Write out the records that appear below, verbatim and complete, but without pictures.

### Geometry dataset question entries
= = = =

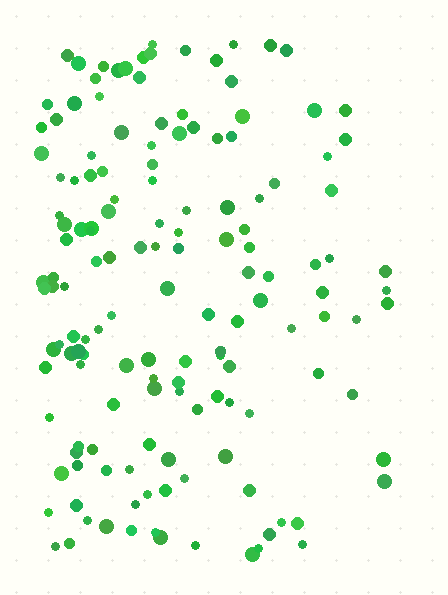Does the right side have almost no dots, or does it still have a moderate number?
Still a moderate number, just noticeably fewer than the left.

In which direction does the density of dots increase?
From right to left, with the left side densest.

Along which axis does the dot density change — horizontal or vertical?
Horizontal.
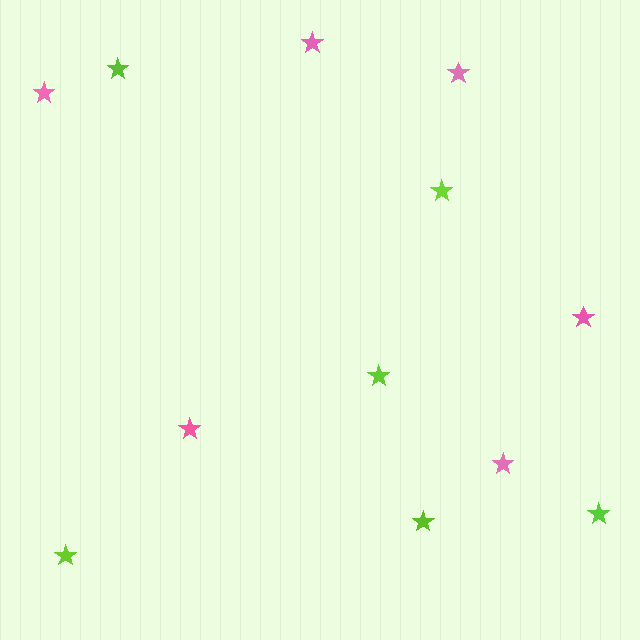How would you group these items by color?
There are 2 groups: one group of lime stars (6) and one group of pink stars (6).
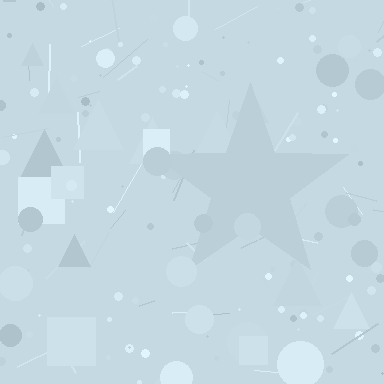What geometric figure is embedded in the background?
A star is embedded in the background.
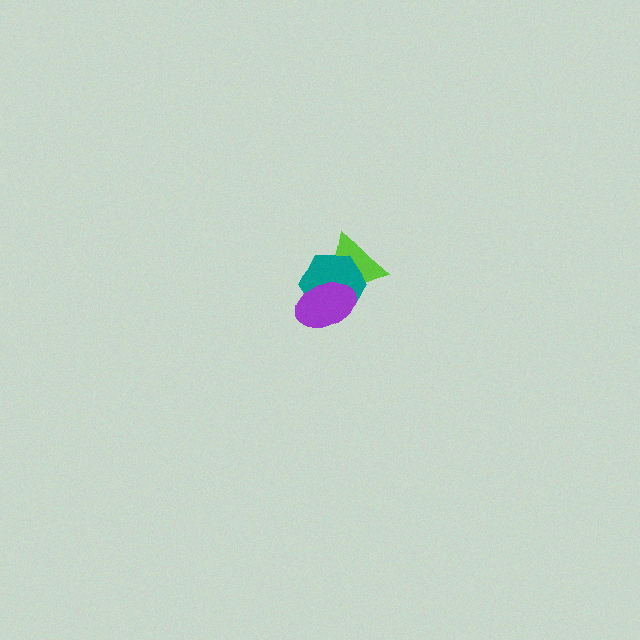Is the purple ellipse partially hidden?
No, no other shape covers it.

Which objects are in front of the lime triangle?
2 objects cover part of the lime triangle: the teal hexagon and the purple ellipse.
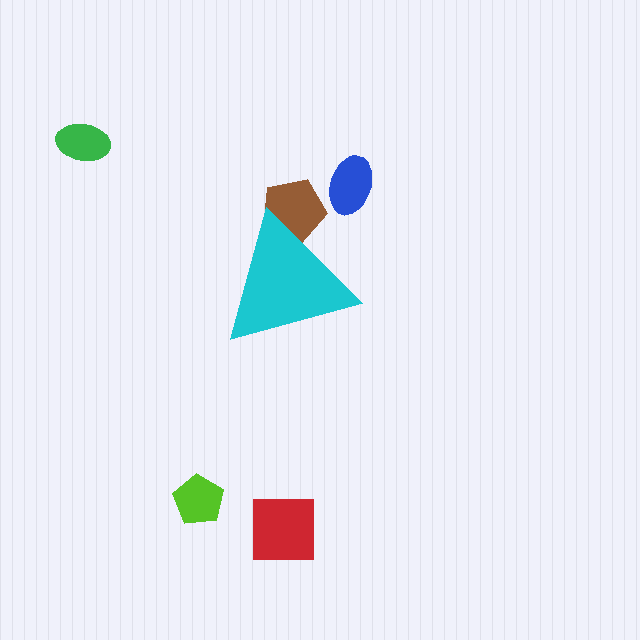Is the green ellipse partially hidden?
No, the green ellipse is fully visible.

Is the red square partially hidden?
No, the red square is fully visible.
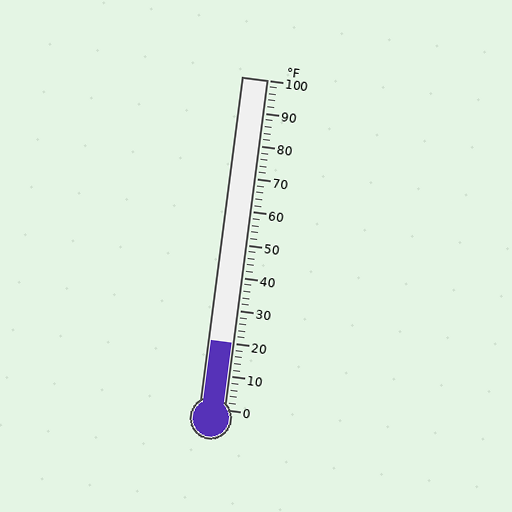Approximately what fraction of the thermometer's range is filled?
The thermometer is filled to approximately 20% of its range.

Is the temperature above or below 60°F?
The temperature is below 60°F.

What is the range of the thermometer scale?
The thermometer scale ranges from 0°F to 100°F.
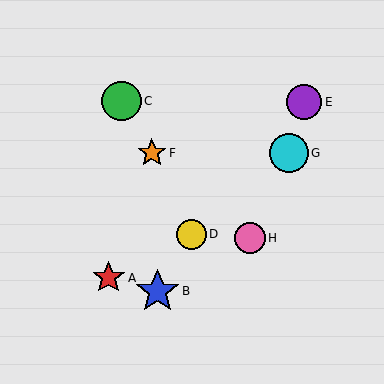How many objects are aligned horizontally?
2 objects (F, G) are aligned horizontally.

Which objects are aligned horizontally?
Objects F, G are aligned horizontally.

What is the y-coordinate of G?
Object G is at y≈153.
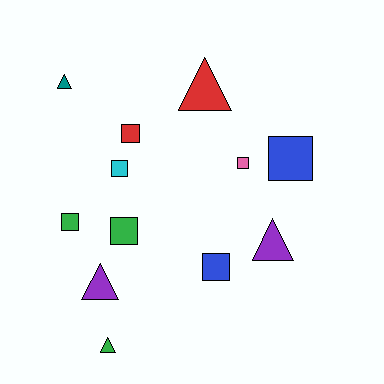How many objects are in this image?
There are 12 objects.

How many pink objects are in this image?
There is 1 pink object.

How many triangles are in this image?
There are 5 triangles.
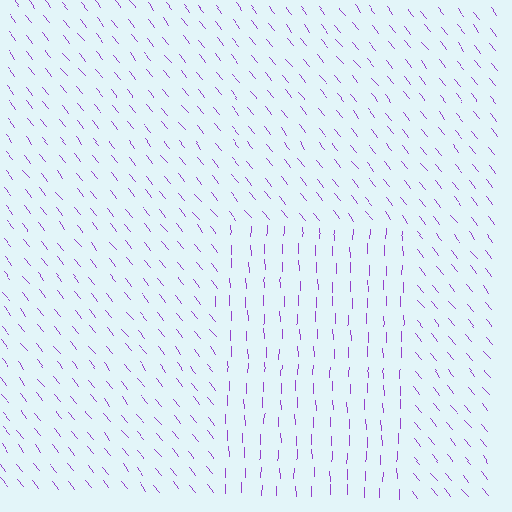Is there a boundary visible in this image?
Yes, there is a texture boundary formed by a change in line orientation.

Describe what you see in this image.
The image is filled with small purple line segments. A rectangle region in the image has lines oriented differently from the surrounding lines, creating a visible texture boundary.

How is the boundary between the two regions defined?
The boundary is defined purely by a change in line orientation (approximately 38 degrees difference). All lines are the same color and thickness.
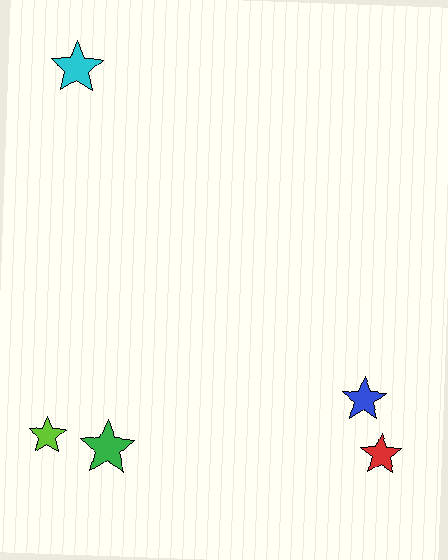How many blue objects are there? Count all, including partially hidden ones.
There is 1 blue object.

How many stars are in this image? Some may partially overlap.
There are 5 stars.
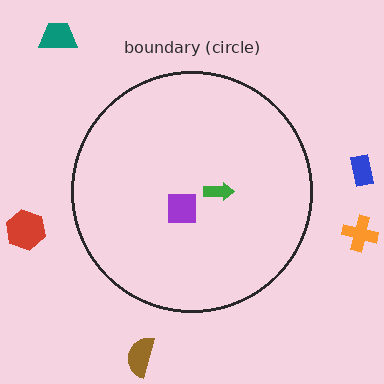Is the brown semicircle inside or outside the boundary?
Outside.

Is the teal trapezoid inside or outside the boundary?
Outside.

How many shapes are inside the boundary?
2 inside, 5 outside.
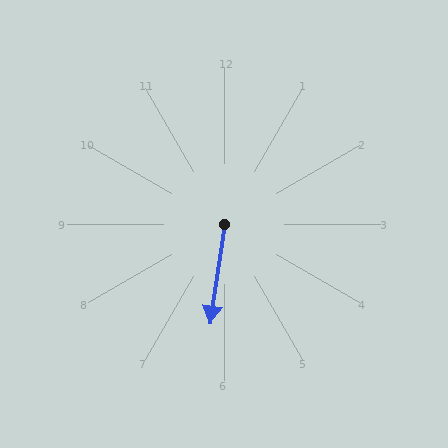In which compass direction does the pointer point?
South.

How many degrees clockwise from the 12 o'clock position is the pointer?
Approximately 188 degrees.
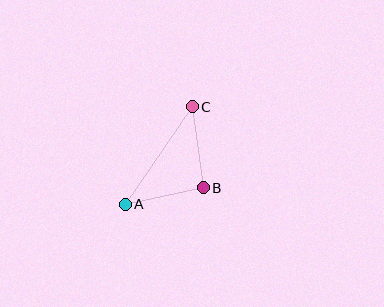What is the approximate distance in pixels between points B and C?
The distance between B and C is approximately 82 pixels.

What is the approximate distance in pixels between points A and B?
The distance between A and B is approximately 80 pixels.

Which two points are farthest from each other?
Points A and C are farthest from each other.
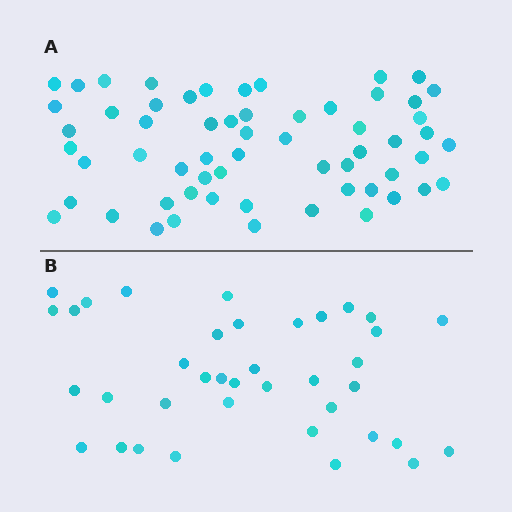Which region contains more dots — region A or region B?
Region A (the top region) has more dots.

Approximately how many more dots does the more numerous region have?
Region A has approximately 20 more dots than region B.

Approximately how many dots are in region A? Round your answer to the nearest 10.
About 60 dots.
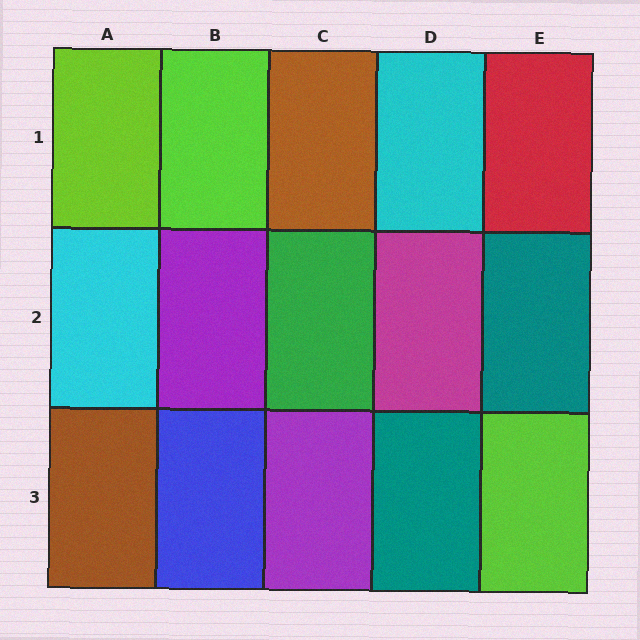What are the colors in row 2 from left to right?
Cyan, purple, green, magenta, teal.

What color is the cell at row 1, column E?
Red.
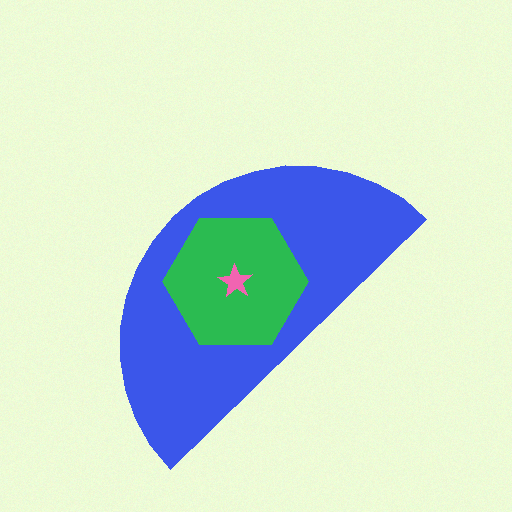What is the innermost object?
The pink star.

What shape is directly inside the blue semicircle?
The green hexagon.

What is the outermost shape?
The blue semicircle.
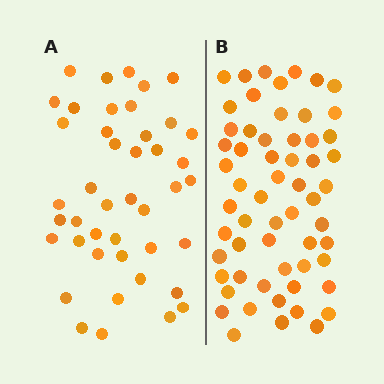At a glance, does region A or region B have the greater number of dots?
Region B (the right region) has more dots.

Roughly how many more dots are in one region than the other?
Region B has approximately 15 more dots than region A.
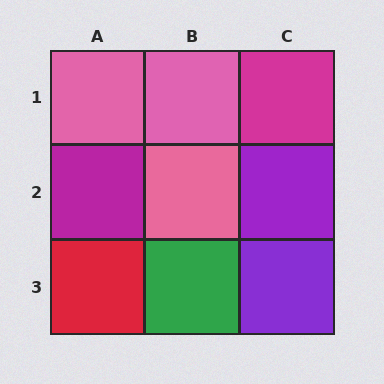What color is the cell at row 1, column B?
Pink.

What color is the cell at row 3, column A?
Red.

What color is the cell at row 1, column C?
Magenta.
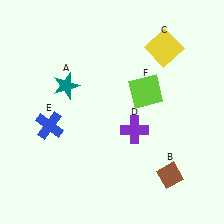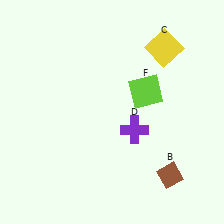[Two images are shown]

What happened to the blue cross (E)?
The blue cross (E) was removed in Image 2. It was in the bottom-left area of Image 1.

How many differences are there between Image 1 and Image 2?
There are 2 differences between the two images.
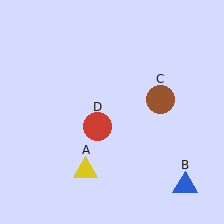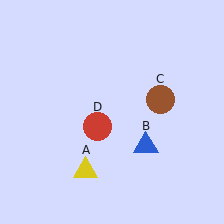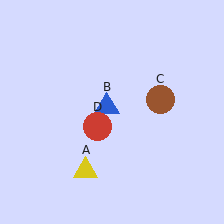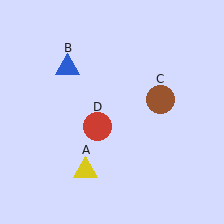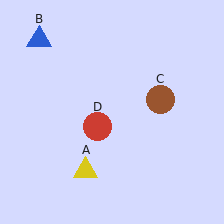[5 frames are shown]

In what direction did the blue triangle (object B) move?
The blue triangle (object B) moved up and to the left.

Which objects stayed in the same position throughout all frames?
Yellow triangle (object A) and brown circle (object C) and red circle (object D) remained stationary.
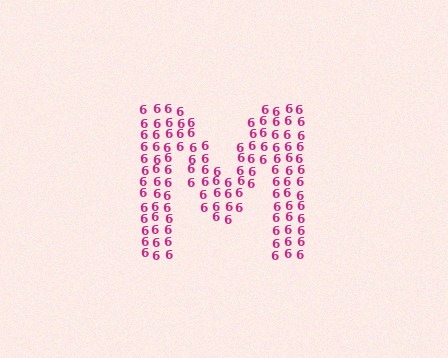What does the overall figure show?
The overall figure shows the letter M.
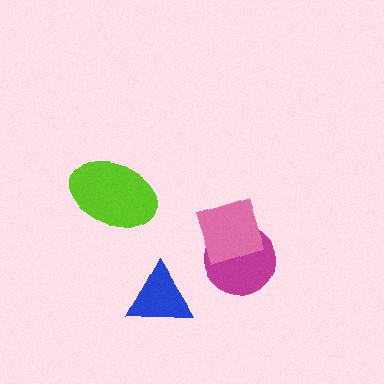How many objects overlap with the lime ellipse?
0 objects overlap with the lime ellipse.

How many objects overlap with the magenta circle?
1 object overlaps with the magenta circle.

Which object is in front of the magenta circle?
The pink diamond is in front of the magenta circle.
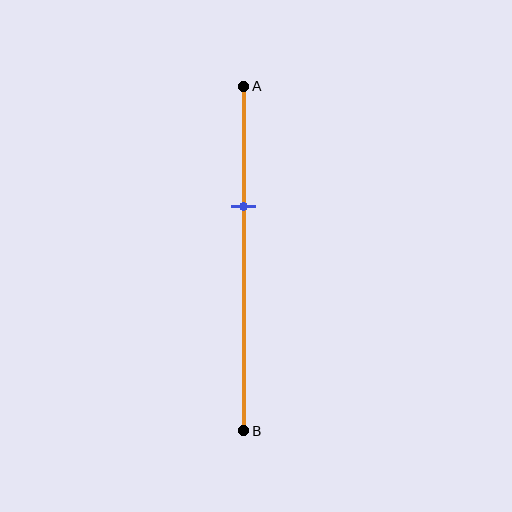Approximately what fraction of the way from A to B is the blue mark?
The blue mark is approximately 35% of the way from A to B.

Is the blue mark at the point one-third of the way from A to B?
Yes, the mark is approximately at the one-third point.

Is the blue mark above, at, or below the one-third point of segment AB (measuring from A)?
The blue mark is approximately at the one-third point of segment AB.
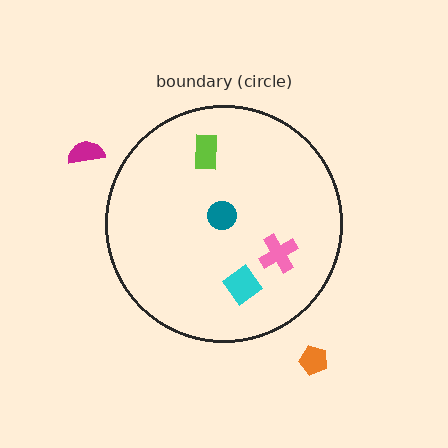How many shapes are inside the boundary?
4 inside, 2 outside.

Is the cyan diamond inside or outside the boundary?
Inside.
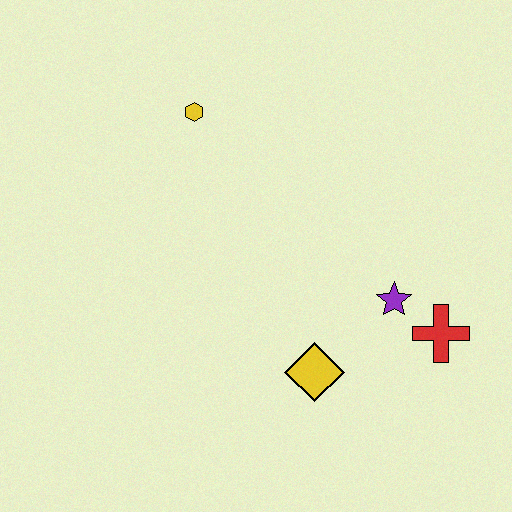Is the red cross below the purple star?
Yes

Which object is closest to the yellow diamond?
The purple star is closest to the yellow diamond.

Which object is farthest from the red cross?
The yellow hexagon is farthest from the red cross.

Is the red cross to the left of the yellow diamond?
No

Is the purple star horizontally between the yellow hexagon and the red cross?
Yes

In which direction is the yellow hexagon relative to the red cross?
The yellow hexagon is to the left of the red cross.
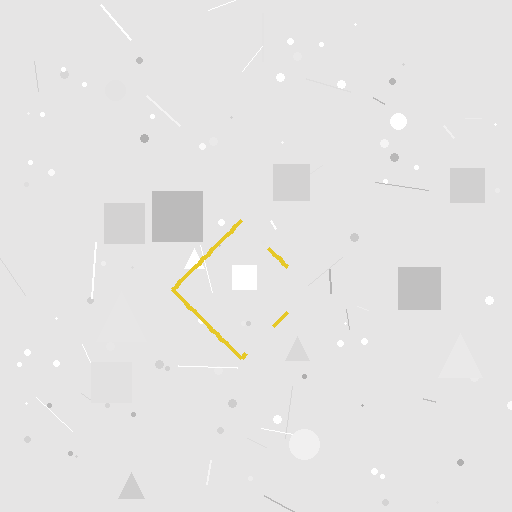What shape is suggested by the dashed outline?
The dashed outline suggests a diamond.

= = = =

### WRITTEN ANSWER
Does the right side have almost no dots, or does it still have a moderate number?
Still a moderate number, just noticeably fewer than the left.

In which direction does the density of dots increase?
From right to left, with the left side densest.

Along which axis does the dot density change — horizontal or vertical?
Horizontal.
How would you group these items by color?
There are 2 groups: one group of lime stars (6) and one group of pink stars (6).
What geometric figure is embedded in the background?
A star is embedded in the background.
Is the purple ellipse partially hidden?
No, no other shape covers it.

Which objects are in front of the lime triangle?
2 objects cover part of the lime triangle: the teal hexagon and the purple ellipse.
Is the green ellipse partially hidden?
No, the green ellipse is fully visible.

Is the red square partially hidden?
No, the red square is fully visible.
Approximately what fraction of the thermometer's range is filled?
The thermometer is filled to approximately 20% of its range.

Is the temperature above or below 60°F?
The temperature is below 60°F.

What is the range of the thermometer scale?
The thermometer scale ranges from 0°F to 100°F.
How many objects are aligned horizontally?
2 objects (F, G) are aligned horizontally.

Which objects are aligned horizontally?
Objects F, G are aligned horizontally.

What is the y-coordinate of G?
Object G is at y≈153.
How many objects are in this image?
There are 12 objects.

How many pink objects are in this image?
There is 1 pink object.

How many triangles are in this image?
There are 5 triangles.
Is there a boundary visible in this image?
Yes, there is a texture boundary formed by a change in line orientation.

Describe what you see in this image.
The image is filled with small purple line segments. A rectangle region in the image has lines oriented differently from the surrounding lines, creating a visible texture boundary.

How is the boundary between the two regions defined?
The boundary is defined purely by a change in line orientation (approximately 38 degrees difference). All lines are the same color and thickness.
How many blue objects are there? Count all, including partially hidden ones.
There is 1 blue object.

How many stars are in this image? Some may partially overlap.
There are 5 stars.
Is the brown semicircle inside or outside the boundary?
Outside.

Is the teal trapezoid inside or outside the boundary?
Outside.

How many shapes are inside the boundary?
2 inside, 5 outside.
In which compass direction does the pointer point?
South.

How many degrees clockwise from the 12 o'clock position is the pointer?
Approximately 188 degrees.
What is the approximate distance in pixels between points B and C?
The distance between B and C is approximately 82 pixels.

What is the approximate distance in pixels between points A and B?
The distance between A and B is approximately 80 pixels.

Which two points are farthest from each other?
Points A and C are farthest from each other.
Which region contains more dots — region A or region B?
Region A (the top region) has more dots.

Approximately how many more dots does the more numerous region have?
Region A has approximately 20 more dots than region B.

Approximately how many dots are in region A? Round your answer to the nearest 10.
About 60 dots.
What are the colors in row 2 from left to right?
Cyan, purple, green, magenta, teal.

What color is the cell at row 1, column E?
Red.
What is the innermost object?
The pink star.

What shape is directly inside the blue semicircle?
The green hexagon.

What is the outermost shape?
The blue semicircle.
At a glance, does region A or region B have the greater number of dots?
Region B (the right region) has more dots.

Roughly how many more dots are in one region than the other?
Region B has approximately 15 more dots than region A.
What color is the cell at row 1, column B?
Pink.

What color is the cell at row 3, column A?
Red.

What color is the cell at row 1, column C?
Magenta.
[Two images are shown]

What happened to the blue cross (E)?
The blue cross (E) was removed in Image 2. It was in the bottom-left area of Image 1.

How many differences are there between Image 1 and Image 2?
There are 2 differences between the two images.
[5 frames are shown]

In what direction did the blue triangle (object B) move?
The blue triangle (object B) moved up and to the left.

Which objects stayed in the same position throughout all frames?
Yellow triangle (object A) and brown circle (object C) and red circle (object D) remained stationary.
What does the overall figure show?
The overall figure shows the letter M.
How many objects overlap with the lime ellipse?
0 objects overlap with the lime ellipse.

How many objects overlap with the magenta circle?
1 object overlaps with the magenta circle.

Which object is in front of the magenta circle?
The pink diamond is in front of the magenta circle.
Approximately what fraction of the way from A to B is the blue mark?
The blue mark is approximately 35% of the way from A to B.

Is the blue mark at the point one-third of the way from A to B?
Yes, the mark is approximately at the one-third point.

Is the blue mark above, at, or below the one-third point of segment AB (measuring from A)?
The blue mark is approximately at the one-third point of segment AB.
How many shapes are inside the boundary?
4 inside, 2 outside.

Is the cyan diamond inside or outside the boundary?
Inside.
Is the red cross below the purple star?
Yes

Which object is closest to the yellow diamond?
The purple star is closest to the yellow diamond.

Which object is farthest from the red cross?
The yellow hexagon is farthest from the red cross.

Is the red cross to the left of the yellow diamond?
No

Is the purple star horizontally between the yellow hexagon and the red cross?
Yes

In which direction is the yellow hexagon relative to the red cross?
The yellow hexagon is to the left of the red cross.
What shape is suggested by the dashed outline?
The dashed outline suggests a diamond.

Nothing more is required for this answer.